» SOURCE RECORDS

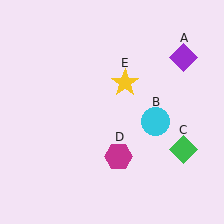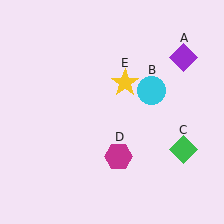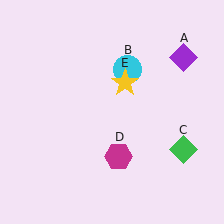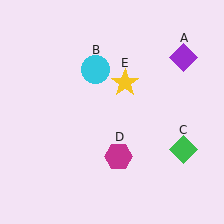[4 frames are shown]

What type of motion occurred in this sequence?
The cyan circle (object B) rotated counterclockwise around the center of the scene.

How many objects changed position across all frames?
1 object changed position: cyan circle (object B).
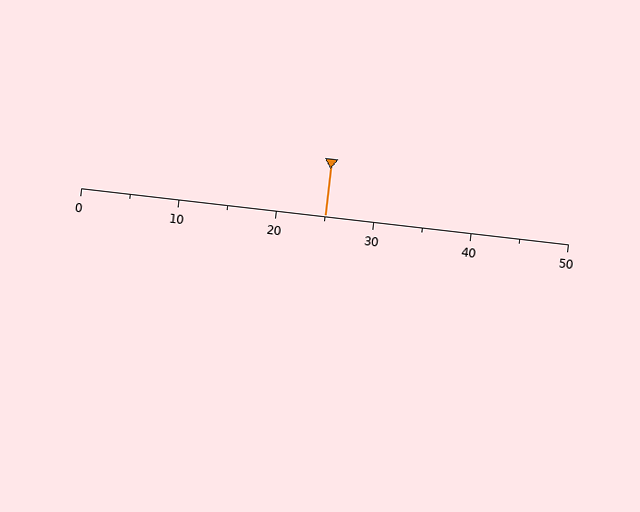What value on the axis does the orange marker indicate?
The marker indicates approximately 25.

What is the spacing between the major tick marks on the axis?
The major ticks are spaced 10 apart.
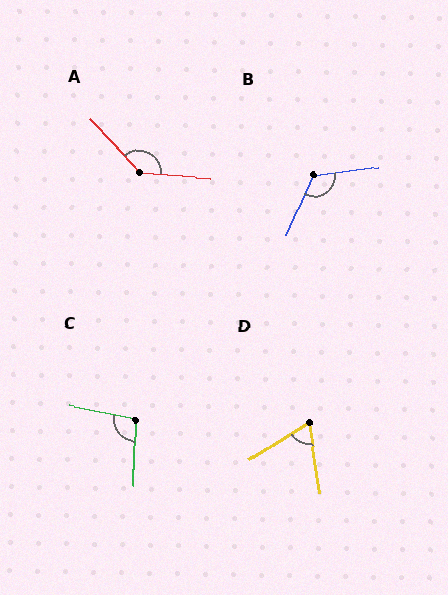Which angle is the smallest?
D, at approximately 67 degrees.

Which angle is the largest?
A, at approximately 138 degrees.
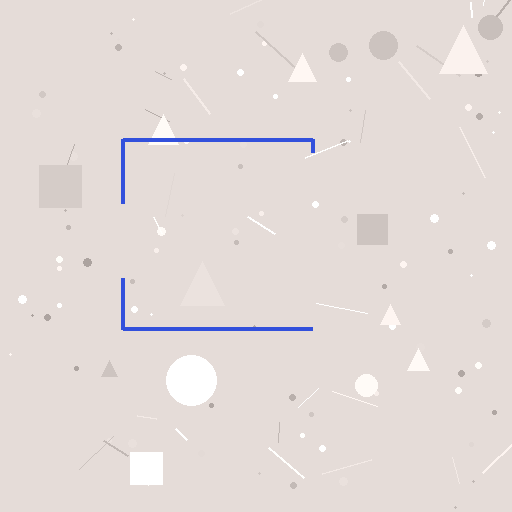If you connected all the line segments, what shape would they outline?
They would outline a square.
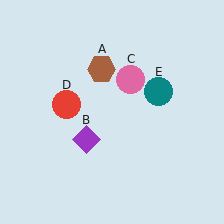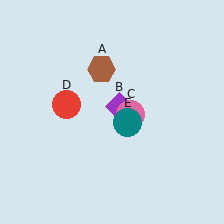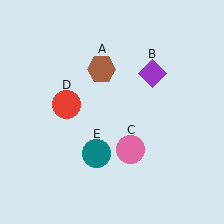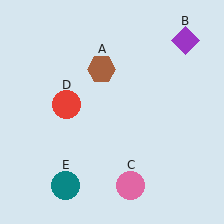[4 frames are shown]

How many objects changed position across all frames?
3 objects changed position: purple diamond (object B), pink circle (object C), teal circle (object E).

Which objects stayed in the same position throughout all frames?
Brown hexagon (object A) and red circle (object D) remained stationary.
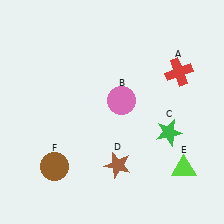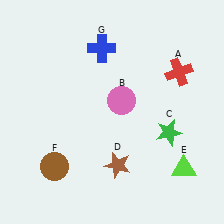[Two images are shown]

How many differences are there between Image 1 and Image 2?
There is 1 difference between the two images.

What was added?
A blue cross (G) was added in Image 2.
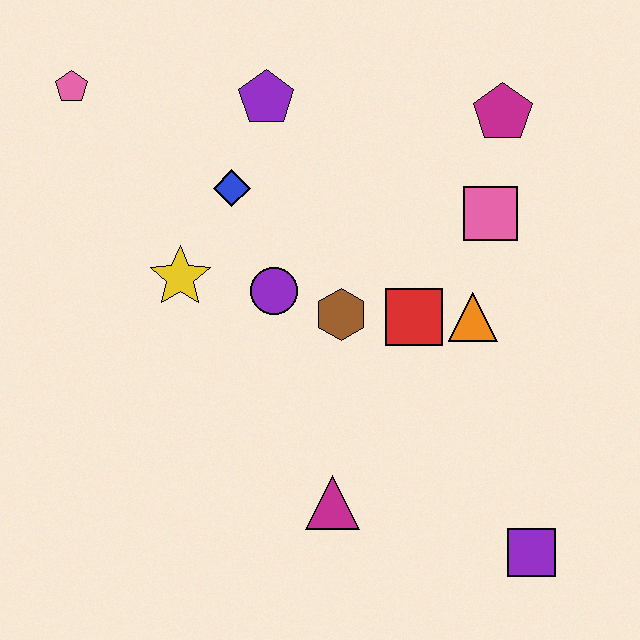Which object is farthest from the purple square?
The pink pentagon is farthest from the purple square.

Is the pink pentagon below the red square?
No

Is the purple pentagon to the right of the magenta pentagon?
No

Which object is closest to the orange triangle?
The red square is closest to the orange triangle.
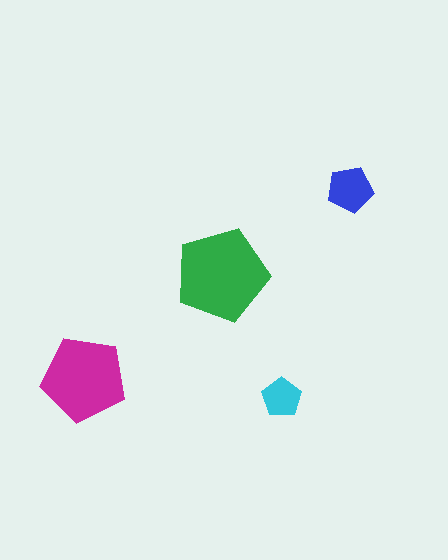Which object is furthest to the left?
The magenta pentagon is leftmost.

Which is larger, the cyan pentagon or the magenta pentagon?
The magenta one.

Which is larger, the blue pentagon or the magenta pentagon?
The magenta one.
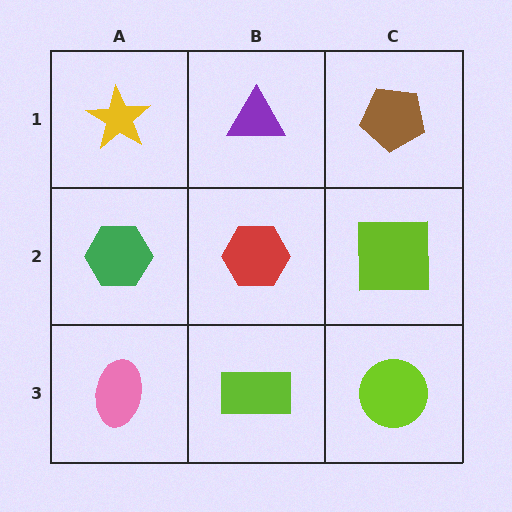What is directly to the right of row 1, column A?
A purple triangle.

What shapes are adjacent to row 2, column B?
A purple triangle (row 1, column B), a lime rectangle (row 3, column B), a green hexagon (row 2, column A), a lime square (row 2, column C).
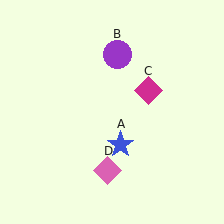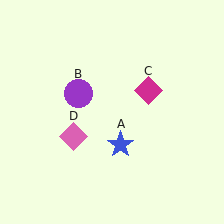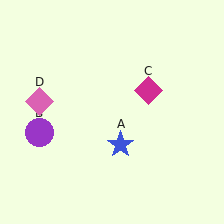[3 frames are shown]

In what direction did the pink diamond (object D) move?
The pink diamond (object D) moved up and to the left.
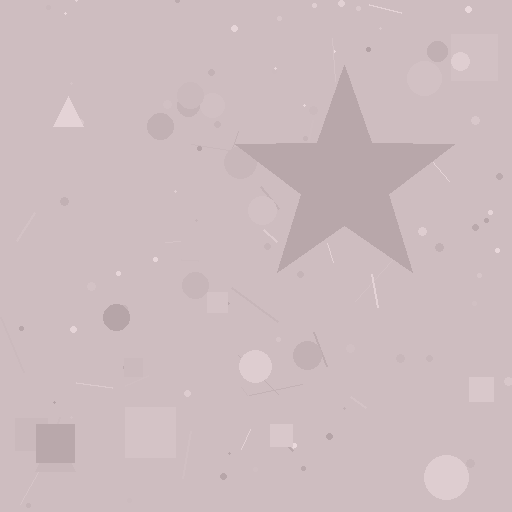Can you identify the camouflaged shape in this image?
The camouflaged shape is a star.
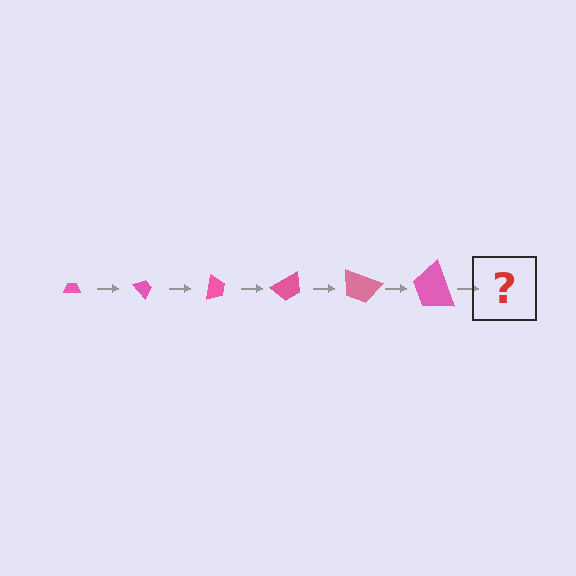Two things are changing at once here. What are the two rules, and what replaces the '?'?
The two rules are that the trapezoid grows larger each step and it rotates 50 degrees clockwise each step. The '?' should be a trapezoid, larger than the previous one and rotated 300 degrees clockwise from the start.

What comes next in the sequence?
The next element should be a trapezoid, larger than the previous one and rotated 300 degrees clockwise from the start.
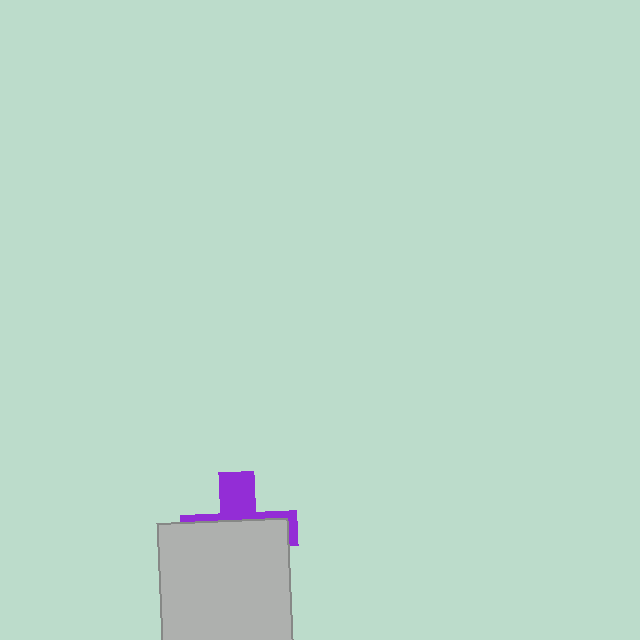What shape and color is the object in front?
The object in front is a light gray square.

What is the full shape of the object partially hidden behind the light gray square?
The partially hidden object is a purple cross.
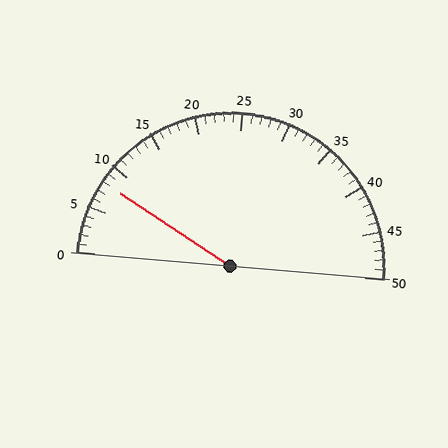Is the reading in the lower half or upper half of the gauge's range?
The reading is in the lower half of the range (0 to 50).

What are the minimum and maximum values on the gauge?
The gauge ranges from 0 to 50.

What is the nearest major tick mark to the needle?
The nearest major tick mark is 10.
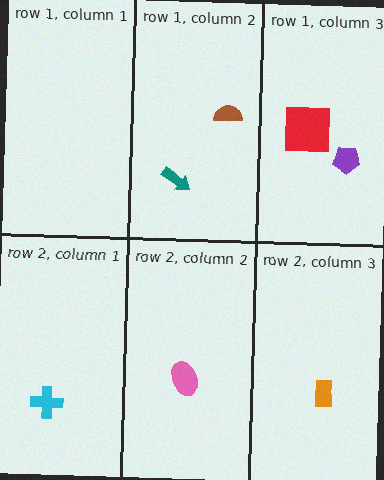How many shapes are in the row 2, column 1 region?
1.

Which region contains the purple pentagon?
The row 1, column 3 region.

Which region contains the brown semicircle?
The row 1, column 2 region.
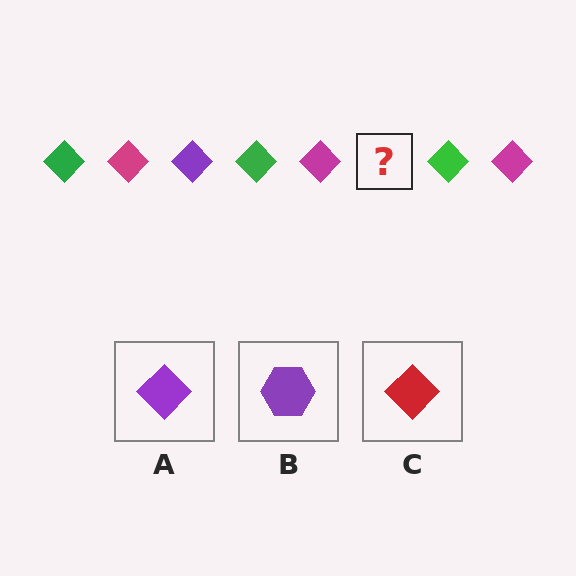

» WHAT THE TASK ASKS
Each record above must be returned exactly as written, with its pictures omitted.

» REPLY
[4 frames are shown]

What type of motion occurred in this sequence?
The cyan circle (object B) rotated counterclockwise around the center of the scene.

How many objects changed position across all frames?
1 object changed position: cyan circle (object B).
What value on the axis does the orange marker indicate?
The marker indicates approximately 25.

What is the spacing between the major tick marks on the axis?
The major ticks are spaced 10 apart.
Which angle is the smallest?
D, at approximately 67 degrees.

Which angle is the largest?
A, at approximately 138 degrees.
If you connected all the line segments, what shape would they outline?
They would outline a square.
[4 frames are shown]

How many objects changed position across all frames?
3 objects changed position: purple diamond (object B), pink circle (object C), teal circle (object E).

Which objects stayed in the same position throughout all frames?
Brown hexagon (object A) and red circle (object D) remained stationary.
[Two images are shown]

How many differences are there between Image 1 and Image 2?
There is 1 difference between the two images.

What was added?
A blue cross (G) was added in Image 2.
Which object is farthest from the purple square?
The pink pentagon is farthest from the purple square.

Is the pink pentagon below the red square?
No

Is the purple pentagon to the right of the magenta pentagon?
No

Which object is closest to the orange triangle?
The red square is closest to the orange triangle.
Which object is furthest to the left?
The magenta pentagon is leftmost.

Which is larger, the cyan pentagon or the magenta pentagon?
The magenta one.

Which is larger, the blue pentagon or the magenta pentagon?
The magenta one.
What is directly to the right of row 1, column A?
A purple triangle.

What shapes are adjacent to row 2, column B?
A purple triangle (row 1, column B), a lime rectangle (row 3, column B), a green hexagon (row 2, column A), a lime square (row 2, column C).
[3 frames are shown]

In what direction did the pink diamond (object D) move?
The pink diamond (object D) moved up and to the left.
Can you identify the camouflaged shape in this image?
The camouflaged shape is a star.
Two things are changing at once here. What are the two rules, and what replaces the '?'?
The two rules are that the trapezoid grows larger each step and it rotates 50 degrees clockwise each step. The '?' should be a trapezoid, larger than the previous one and rotated 300 degrees clockwise from the start.

What comes next in the sequence?
The next element should be a trapezoid, larger than the previous one and rotated 300 degrees clockwise from the start.
What shape and color is the object in front?
The object in front is a light gray square.

What is the full shape of the object partially hidden behind the light gray square?
The partially hidden object is a purple cross.
Is the reading in the lower half or upper half of the gauge's range?
The reading is in the lower half of the range (0 to 50).

What are the minimum and maximum values on the gauge?
The gauge ranges from 0 to 50.

What is the nearest major tick mark to the needle?
The nearest major tick mark is 10.
How many shapes are in the row 2, column 1 region?
1.

Which region contains the purple pentagon?
The row 1, column 3 region.

Which region contains the brown semicircle?
The row 1, column 2 region.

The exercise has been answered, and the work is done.